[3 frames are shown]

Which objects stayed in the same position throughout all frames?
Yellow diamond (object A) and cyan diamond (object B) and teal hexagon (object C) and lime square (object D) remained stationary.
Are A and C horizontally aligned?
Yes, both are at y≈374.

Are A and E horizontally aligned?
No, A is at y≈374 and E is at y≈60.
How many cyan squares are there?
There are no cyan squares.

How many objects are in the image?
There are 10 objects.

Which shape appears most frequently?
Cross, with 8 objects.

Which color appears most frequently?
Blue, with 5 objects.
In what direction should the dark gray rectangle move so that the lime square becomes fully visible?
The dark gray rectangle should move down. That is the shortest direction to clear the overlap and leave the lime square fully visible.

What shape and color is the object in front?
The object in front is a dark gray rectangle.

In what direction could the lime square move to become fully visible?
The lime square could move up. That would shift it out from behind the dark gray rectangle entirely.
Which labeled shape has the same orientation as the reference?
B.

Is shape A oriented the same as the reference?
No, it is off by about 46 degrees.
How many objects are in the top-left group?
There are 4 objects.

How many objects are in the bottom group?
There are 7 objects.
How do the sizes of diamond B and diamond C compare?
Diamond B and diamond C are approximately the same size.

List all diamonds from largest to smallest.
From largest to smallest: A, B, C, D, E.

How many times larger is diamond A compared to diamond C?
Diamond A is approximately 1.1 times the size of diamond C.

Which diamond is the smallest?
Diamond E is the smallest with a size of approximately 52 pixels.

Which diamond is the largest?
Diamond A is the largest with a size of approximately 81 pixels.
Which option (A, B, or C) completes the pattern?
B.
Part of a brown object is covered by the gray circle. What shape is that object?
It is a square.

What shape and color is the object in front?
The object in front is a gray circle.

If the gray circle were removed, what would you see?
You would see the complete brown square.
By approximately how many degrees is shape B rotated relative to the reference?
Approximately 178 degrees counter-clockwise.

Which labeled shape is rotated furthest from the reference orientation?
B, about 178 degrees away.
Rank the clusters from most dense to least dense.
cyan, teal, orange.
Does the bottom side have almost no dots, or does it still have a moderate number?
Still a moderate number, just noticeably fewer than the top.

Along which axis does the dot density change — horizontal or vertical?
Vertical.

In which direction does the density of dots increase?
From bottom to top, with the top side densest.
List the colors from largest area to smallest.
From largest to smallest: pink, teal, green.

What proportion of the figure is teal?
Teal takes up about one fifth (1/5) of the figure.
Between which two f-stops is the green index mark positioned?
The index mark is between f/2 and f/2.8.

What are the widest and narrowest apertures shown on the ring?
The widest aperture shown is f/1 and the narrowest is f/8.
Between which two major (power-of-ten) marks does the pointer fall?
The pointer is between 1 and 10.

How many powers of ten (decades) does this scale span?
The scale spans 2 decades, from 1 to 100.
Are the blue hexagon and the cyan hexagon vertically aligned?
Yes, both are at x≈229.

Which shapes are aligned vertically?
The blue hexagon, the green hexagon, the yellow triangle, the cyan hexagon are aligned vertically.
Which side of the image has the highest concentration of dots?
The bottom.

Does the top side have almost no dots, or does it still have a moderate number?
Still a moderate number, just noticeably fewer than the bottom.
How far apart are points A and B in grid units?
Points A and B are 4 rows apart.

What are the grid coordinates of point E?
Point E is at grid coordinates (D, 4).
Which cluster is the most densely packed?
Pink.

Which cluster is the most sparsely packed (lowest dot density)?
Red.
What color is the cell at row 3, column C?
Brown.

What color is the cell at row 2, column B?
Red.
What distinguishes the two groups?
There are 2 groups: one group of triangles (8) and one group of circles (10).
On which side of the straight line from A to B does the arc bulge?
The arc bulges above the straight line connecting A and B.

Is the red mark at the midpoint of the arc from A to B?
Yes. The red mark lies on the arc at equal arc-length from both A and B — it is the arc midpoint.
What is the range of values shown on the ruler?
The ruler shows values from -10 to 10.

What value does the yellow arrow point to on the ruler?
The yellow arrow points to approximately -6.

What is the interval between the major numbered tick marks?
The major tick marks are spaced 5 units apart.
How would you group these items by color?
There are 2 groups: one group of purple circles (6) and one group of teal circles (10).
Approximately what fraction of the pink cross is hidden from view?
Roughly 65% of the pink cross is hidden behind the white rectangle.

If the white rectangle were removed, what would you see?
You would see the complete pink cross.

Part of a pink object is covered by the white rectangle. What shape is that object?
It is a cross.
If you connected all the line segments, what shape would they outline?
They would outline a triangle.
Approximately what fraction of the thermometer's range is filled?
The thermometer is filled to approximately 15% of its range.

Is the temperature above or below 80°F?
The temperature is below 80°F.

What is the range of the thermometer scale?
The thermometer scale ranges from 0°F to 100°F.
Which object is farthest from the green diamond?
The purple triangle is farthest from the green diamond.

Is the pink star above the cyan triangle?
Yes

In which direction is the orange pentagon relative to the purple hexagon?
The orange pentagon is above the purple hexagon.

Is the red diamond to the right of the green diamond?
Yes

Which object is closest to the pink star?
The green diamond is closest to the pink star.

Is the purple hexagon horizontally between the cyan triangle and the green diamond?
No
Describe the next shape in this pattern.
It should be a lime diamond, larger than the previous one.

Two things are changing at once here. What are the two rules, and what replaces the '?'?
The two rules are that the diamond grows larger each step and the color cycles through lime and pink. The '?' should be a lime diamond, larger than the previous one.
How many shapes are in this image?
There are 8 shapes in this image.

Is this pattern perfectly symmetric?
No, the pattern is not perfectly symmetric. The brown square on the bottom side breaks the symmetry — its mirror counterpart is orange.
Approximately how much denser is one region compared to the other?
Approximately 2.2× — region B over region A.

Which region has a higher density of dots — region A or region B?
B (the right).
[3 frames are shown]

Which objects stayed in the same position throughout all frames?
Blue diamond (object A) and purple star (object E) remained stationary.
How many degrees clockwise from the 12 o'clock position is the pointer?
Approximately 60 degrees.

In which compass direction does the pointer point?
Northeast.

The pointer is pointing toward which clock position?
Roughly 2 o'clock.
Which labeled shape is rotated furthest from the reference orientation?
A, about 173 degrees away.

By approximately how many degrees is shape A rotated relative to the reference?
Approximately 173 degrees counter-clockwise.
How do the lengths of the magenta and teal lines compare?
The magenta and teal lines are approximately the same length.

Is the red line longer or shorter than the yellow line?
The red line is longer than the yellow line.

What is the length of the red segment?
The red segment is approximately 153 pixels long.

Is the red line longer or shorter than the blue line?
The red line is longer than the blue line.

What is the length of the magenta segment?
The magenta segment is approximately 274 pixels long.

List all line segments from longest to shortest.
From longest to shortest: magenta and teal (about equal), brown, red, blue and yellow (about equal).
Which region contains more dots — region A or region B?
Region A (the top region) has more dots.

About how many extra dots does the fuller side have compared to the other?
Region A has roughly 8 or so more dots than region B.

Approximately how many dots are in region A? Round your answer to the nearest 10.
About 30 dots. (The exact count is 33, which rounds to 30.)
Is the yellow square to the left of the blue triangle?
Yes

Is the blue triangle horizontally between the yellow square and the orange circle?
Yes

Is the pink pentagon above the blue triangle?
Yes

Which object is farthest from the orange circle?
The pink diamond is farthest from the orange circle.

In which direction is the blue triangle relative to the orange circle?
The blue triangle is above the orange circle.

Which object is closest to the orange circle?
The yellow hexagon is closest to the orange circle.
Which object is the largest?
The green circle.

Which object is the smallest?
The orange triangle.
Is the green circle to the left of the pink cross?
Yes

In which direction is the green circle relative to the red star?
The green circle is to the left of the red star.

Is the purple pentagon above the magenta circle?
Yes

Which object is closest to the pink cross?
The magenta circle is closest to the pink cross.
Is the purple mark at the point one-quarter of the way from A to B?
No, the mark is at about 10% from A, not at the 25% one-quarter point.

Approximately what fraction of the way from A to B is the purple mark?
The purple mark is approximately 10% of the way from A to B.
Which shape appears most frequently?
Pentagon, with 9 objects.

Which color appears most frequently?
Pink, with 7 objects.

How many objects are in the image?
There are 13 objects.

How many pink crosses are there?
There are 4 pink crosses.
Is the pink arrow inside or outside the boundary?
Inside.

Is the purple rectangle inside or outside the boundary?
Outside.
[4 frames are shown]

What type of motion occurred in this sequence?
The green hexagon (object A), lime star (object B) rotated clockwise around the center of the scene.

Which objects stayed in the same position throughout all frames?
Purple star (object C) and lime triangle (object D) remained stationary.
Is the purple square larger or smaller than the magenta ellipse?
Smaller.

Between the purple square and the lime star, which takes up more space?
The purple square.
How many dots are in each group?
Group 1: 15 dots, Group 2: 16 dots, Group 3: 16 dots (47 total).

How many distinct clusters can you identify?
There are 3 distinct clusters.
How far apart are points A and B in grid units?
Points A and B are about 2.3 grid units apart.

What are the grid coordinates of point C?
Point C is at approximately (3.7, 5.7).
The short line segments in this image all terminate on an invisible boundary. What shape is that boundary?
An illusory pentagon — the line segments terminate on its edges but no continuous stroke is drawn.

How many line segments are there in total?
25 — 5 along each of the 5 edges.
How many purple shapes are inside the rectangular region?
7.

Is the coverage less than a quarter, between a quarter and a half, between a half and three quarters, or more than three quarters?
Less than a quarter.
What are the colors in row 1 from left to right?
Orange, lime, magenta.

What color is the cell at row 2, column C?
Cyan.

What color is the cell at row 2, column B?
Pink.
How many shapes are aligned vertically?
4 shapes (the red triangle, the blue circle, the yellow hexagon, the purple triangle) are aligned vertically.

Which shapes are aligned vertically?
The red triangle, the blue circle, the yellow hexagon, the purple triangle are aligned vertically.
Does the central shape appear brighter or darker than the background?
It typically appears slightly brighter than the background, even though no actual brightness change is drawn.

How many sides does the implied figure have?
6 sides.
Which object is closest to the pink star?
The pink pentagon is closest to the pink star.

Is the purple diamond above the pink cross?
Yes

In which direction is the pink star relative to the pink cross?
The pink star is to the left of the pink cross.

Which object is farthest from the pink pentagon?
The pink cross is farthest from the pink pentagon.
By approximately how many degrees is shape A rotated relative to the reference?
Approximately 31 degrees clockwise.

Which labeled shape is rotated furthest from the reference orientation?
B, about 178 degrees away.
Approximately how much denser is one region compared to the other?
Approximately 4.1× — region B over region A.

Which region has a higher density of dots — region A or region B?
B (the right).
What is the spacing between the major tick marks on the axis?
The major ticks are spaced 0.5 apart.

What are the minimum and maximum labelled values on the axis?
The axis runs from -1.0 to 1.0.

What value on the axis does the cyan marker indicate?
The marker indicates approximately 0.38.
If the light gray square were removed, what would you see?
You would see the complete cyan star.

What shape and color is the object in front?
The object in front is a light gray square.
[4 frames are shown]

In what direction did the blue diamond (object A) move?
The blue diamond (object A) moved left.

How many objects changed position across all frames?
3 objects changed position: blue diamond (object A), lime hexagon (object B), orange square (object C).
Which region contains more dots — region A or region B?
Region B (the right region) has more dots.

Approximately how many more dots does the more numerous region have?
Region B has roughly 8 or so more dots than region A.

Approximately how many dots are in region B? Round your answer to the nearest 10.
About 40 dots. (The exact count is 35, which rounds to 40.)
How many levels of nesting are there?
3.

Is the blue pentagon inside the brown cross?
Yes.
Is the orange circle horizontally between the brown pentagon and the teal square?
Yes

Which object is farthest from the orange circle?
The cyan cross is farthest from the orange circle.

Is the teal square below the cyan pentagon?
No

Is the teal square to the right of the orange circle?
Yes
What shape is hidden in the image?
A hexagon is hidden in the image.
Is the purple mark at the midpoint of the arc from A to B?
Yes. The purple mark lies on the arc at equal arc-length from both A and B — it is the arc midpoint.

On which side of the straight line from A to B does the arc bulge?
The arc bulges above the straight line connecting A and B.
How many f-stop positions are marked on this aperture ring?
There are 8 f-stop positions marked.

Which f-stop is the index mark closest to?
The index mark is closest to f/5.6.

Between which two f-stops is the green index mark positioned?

================================

# TASK INSTRUCTIONS
In the listing above, find the line with "Which f-stop is the index mark closest to?" and set down that line and all after it exactly, through the final line.

# CORRECT RESULT
Which f-stop is the index mark closest to?
The index mark is closest to f/5.6.

Between which two f-stops is the green index mark positioned?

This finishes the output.